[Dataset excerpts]
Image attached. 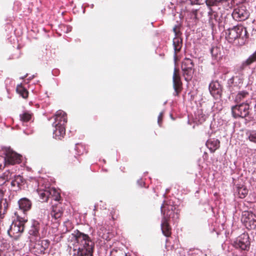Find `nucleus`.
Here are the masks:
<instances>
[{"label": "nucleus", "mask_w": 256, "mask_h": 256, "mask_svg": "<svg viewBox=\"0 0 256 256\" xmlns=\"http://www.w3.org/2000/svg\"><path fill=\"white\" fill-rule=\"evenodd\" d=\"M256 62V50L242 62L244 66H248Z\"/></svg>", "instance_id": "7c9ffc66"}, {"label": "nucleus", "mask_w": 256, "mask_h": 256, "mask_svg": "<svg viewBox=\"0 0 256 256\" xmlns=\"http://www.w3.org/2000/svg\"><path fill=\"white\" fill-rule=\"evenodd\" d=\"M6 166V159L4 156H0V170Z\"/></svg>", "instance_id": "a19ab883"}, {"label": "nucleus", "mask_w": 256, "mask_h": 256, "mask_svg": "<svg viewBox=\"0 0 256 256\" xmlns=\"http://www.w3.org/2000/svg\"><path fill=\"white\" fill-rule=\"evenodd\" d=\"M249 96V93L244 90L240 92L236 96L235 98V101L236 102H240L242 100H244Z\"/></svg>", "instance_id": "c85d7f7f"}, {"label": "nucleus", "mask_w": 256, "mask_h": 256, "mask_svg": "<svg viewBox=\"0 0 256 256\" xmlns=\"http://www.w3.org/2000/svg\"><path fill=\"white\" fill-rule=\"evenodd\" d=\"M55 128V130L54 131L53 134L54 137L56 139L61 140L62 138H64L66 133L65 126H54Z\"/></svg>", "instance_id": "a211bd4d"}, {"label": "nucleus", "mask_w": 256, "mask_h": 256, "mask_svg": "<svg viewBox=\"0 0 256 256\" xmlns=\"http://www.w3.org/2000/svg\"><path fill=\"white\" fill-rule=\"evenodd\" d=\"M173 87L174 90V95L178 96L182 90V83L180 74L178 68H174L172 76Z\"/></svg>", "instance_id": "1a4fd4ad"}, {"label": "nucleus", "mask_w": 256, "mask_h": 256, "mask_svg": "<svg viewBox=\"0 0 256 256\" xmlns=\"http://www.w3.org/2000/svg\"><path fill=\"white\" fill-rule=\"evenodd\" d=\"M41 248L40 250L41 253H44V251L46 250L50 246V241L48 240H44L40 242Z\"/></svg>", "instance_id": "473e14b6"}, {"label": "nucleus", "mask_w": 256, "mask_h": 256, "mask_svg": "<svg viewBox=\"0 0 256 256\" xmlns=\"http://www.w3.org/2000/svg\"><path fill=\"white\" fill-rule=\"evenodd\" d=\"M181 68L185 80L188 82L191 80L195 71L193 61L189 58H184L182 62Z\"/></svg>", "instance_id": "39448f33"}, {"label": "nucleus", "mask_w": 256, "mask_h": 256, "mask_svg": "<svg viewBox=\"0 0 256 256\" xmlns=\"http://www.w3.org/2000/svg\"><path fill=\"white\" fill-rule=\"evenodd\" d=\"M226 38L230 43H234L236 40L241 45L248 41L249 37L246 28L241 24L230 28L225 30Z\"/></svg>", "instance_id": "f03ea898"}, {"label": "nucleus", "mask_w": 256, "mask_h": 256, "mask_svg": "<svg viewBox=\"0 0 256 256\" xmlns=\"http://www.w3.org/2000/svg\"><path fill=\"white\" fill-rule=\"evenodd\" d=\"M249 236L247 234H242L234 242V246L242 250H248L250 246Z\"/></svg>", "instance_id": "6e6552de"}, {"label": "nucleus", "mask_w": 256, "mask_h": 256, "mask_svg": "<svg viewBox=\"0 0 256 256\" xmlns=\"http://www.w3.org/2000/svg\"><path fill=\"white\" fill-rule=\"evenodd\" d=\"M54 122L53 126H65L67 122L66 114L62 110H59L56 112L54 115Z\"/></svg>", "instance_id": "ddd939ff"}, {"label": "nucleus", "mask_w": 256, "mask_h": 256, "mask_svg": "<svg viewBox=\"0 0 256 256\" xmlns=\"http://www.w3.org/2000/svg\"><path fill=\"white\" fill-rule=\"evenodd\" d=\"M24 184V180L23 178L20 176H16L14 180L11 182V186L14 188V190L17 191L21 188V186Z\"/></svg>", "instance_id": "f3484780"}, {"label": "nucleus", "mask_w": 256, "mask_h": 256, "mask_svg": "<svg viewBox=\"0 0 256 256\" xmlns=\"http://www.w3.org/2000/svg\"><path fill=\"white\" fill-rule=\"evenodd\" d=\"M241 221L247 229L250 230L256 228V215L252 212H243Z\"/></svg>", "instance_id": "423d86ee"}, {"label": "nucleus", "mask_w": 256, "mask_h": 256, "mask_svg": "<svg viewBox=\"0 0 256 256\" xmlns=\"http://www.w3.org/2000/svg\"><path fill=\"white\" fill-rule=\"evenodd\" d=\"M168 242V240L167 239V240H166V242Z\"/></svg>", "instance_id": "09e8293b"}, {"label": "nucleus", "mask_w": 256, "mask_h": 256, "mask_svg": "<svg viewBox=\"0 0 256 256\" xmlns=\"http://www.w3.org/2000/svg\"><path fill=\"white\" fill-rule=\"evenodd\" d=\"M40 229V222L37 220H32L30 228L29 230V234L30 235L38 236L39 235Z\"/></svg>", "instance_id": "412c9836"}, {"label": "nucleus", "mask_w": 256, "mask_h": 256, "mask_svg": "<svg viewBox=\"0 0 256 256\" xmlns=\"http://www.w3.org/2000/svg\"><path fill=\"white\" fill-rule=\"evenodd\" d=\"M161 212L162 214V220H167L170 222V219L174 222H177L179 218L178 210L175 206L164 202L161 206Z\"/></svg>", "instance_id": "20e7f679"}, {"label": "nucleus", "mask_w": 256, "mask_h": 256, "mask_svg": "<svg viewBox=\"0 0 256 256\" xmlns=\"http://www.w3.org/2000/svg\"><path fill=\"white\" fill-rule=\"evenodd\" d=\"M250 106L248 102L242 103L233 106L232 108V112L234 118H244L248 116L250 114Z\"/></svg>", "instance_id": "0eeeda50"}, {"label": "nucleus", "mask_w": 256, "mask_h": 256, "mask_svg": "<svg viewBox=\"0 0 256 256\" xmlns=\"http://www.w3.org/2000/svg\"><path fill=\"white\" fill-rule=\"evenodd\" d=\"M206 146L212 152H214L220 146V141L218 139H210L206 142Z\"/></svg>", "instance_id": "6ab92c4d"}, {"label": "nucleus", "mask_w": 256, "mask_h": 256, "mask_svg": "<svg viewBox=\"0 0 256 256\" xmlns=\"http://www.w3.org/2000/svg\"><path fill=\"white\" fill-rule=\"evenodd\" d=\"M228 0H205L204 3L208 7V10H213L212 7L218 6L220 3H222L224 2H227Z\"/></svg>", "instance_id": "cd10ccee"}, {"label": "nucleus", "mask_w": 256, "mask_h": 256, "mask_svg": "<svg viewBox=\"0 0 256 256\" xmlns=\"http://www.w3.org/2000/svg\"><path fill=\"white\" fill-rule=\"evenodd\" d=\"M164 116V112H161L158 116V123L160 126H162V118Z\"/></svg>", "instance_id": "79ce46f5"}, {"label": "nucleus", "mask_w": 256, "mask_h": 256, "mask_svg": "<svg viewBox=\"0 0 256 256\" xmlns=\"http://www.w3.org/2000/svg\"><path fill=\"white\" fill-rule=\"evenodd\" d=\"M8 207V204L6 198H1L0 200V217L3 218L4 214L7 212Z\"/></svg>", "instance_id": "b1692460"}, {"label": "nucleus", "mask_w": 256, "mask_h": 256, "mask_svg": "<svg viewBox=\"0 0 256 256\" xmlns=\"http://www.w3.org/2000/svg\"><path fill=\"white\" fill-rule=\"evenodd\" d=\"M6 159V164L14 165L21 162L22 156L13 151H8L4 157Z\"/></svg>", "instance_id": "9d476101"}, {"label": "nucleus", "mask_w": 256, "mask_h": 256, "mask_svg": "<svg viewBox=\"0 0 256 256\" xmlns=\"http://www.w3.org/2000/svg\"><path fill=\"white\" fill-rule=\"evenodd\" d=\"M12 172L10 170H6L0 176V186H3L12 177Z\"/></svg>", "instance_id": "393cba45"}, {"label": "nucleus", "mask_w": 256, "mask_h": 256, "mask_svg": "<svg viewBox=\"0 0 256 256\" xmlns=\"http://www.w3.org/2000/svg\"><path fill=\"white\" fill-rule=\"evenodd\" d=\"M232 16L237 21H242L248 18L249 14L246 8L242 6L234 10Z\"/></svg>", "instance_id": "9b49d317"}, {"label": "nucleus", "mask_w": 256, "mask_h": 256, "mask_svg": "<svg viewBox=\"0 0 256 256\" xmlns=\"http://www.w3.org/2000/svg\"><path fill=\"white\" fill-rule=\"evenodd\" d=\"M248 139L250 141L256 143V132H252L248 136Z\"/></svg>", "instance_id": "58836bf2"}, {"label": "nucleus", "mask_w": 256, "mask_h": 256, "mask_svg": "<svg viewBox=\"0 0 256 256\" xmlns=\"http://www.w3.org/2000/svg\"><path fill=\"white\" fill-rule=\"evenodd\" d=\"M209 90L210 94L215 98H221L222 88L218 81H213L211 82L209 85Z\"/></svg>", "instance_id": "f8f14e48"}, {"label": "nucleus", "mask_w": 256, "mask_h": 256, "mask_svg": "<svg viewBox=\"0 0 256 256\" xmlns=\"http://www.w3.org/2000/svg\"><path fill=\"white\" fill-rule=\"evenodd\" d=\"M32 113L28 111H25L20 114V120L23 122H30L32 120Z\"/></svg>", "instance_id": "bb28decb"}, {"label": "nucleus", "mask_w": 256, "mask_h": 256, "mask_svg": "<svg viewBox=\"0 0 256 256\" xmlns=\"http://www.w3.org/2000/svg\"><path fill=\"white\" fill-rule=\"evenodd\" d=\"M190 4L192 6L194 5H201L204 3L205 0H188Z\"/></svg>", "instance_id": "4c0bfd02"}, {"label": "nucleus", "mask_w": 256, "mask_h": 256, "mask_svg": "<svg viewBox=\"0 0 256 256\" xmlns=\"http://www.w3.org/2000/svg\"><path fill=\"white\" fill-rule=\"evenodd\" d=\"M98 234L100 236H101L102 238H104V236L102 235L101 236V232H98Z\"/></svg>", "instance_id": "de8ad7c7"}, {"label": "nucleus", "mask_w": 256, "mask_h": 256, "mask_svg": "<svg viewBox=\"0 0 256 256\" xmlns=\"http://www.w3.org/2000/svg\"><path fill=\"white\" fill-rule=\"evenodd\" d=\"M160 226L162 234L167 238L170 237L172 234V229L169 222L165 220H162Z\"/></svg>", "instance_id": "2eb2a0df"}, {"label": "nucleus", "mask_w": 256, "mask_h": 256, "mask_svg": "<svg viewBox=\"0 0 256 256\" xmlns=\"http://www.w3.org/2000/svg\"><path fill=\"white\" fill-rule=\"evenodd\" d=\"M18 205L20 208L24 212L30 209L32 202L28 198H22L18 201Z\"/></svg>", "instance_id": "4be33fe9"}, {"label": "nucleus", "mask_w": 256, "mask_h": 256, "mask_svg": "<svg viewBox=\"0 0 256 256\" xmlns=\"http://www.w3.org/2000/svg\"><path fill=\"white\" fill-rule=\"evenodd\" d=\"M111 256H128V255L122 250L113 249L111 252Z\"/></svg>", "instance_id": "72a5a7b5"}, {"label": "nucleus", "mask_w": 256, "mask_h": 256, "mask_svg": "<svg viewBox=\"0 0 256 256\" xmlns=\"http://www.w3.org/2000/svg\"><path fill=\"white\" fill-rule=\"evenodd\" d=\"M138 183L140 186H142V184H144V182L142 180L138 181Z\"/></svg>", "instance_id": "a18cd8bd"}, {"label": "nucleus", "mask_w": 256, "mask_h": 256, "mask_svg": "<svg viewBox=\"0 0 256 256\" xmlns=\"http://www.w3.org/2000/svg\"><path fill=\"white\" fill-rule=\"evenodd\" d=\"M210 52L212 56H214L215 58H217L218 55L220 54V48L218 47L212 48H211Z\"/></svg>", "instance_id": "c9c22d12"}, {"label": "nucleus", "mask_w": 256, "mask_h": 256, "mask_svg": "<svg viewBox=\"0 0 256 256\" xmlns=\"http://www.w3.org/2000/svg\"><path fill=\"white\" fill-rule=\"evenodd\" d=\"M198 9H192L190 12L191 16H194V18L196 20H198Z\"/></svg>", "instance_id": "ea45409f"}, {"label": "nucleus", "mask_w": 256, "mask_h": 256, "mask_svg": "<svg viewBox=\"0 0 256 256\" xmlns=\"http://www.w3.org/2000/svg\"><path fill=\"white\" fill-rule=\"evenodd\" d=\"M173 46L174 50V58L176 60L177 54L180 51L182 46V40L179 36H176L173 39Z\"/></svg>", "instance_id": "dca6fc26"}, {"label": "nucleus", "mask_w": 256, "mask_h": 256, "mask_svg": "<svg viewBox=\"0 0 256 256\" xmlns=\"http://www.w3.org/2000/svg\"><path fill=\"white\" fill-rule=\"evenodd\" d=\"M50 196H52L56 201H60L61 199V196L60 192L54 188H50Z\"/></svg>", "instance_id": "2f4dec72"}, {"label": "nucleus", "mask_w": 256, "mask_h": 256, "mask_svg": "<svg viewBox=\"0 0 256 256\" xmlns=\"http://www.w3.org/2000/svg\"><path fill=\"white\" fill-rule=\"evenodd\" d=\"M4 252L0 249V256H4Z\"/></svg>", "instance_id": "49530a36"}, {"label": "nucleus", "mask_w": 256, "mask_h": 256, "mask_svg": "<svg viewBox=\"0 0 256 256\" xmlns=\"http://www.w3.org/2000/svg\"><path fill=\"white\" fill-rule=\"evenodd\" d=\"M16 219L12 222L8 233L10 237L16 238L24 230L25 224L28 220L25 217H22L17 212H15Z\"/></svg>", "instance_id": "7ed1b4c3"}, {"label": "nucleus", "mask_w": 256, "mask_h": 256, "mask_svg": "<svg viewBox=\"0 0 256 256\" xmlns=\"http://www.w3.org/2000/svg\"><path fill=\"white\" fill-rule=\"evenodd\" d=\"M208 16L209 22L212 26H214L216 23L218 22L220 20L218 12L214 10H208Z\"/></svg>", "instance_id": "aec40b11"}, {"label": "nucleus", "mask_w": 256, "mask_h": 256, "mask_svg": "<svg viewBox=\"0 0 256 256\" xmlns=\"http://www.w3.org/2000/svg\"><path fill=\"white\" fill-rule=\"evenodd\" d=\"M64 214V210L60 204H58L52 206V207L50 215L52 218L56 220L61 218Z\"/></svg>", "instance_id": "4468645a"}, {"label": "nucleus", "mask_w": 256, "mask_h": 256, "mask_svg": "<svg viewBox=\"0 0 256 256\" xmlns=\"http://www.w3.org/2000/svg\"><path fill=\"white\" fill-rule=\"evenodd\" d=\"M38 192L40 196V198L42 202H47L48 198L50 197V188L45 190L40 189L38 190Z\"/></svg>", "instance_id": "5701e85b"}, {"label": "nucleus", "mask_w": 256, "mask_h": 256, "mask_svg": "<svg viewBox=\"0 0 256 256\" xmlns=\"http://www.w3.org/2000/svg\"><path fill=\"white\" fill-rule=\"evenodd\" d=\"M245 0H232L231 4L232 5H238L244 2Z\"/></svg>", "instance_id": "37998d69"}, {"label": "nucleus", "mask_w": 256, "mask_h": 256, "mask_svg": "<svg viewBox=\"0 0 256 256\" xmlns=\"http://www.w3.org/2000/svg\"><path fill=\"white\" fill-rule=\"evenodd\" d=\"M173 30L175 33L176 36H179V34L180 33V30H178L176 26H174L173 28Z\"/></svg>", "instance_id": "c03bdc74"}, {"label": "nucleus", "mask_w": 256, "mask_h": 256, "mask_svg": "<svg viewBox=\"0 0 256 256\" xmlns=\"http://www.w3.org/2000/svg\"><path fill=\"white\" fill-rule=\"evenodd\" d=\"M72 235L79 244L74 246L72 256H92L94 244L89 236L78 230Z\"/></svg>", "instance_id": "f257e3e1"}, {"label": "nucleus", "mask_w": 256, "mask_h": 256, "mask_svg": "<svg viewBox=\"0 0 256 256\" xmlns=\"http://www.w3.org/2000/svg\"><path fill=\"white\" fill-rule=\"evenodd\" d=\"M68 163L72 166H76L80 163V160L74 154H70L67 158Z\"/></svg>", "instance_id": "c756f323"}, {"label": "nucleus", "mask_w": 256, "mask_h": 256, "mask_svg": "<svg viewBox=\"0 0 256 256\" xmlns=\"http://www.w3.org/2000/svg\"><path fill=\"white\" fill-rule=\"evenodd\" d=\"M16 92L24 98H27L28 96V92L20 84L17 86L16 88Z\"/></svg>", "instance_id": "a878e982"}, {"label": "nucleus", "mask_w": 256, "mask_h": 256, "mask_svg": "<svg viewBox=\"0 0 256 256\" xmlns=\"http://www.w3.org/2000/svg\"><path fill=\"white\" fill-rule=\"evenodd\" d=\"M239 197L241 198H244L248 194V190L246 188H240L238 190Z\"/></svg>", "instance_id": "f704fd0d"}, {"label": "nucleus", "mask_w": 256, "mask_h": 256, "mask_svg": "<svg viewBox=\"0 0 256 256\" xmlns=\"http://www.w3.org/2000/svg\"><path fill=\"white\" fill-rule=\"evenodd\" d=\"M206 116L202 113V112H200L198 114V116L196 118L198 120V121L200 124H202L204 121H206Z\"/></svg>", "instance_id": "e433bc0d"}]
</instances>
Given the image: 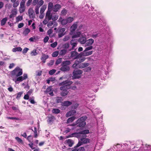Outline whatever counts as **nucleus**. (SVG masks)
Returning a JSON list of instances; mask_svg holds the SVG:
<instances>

Task directions: Pull out each line of the items that contains the string "instances", matching case exactly.

Response to this task:
<instances>
</instances>
Returning a JSON list of instances; mask_svg holds the SVG:
<instances>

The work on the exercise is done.